## begin Excerpted data

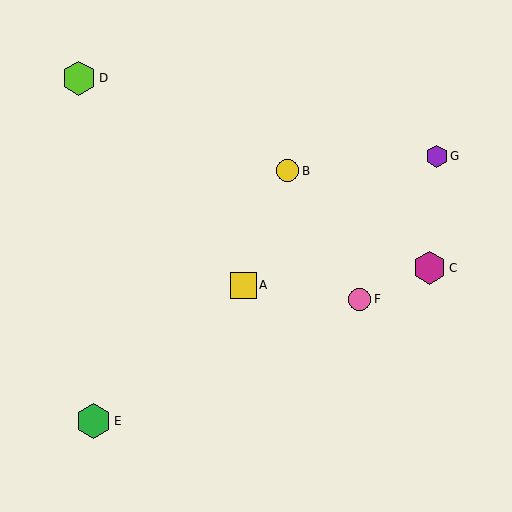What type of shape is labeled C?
Shape C is a magenta hexagon.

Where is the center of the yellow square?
The center of the yellow square is at (243, 285).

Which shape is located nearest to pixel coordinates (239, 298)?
The yellow square (labeled A) at (243, 285) is nearest to that location.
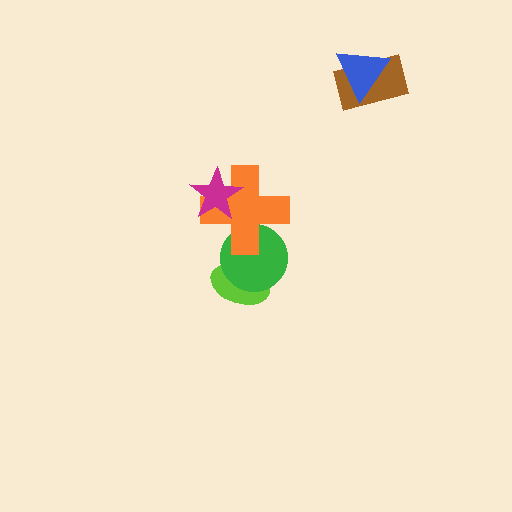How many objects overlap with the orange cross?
2 objects overlap with the orange cross.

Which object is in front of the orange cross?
The magenta star is in front of the orange cross.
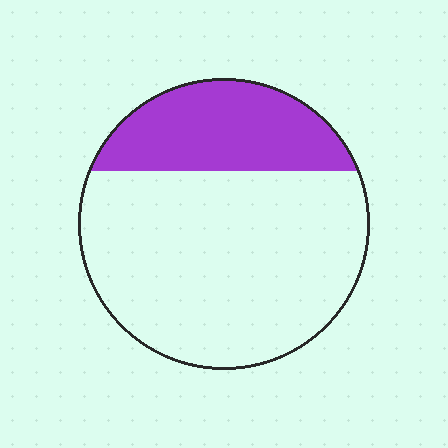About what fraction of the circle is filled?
About one quarter (1/4).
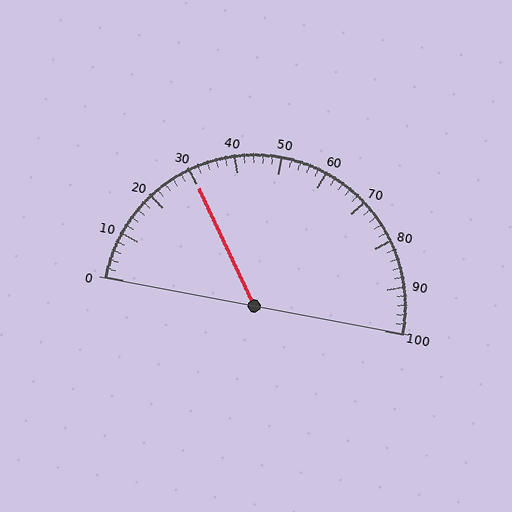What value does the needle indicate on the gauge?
The needle indicates approximately 30.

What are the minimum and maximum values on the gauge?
The gauge ranges from 0 to 100.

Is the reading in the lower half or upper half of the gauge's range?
The reading is in the lower half of the range (0 to 100).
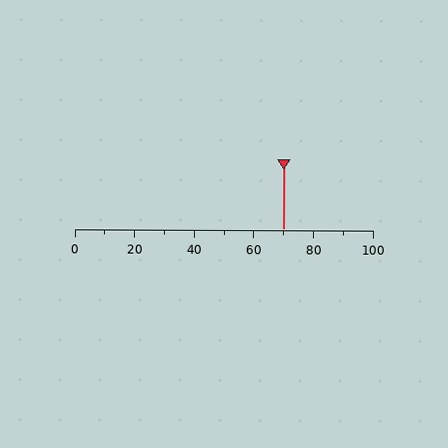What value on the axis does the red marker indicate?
The marker indicates approximately 70.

## end Excerpted data

Only what runs from the line containing "What are the" through the end of the entries above should be extracted, exactly and without pictures.

What are the minimum and maximum values on the gauge?
The gauge ranges from 0 to 100.

Is the reading in the lower half or upper half of the gauge's range?
The reading is in the lower half of the range (0 to 100).
What value on the axis does the red marker indicate?
The marker indicates approximately 70.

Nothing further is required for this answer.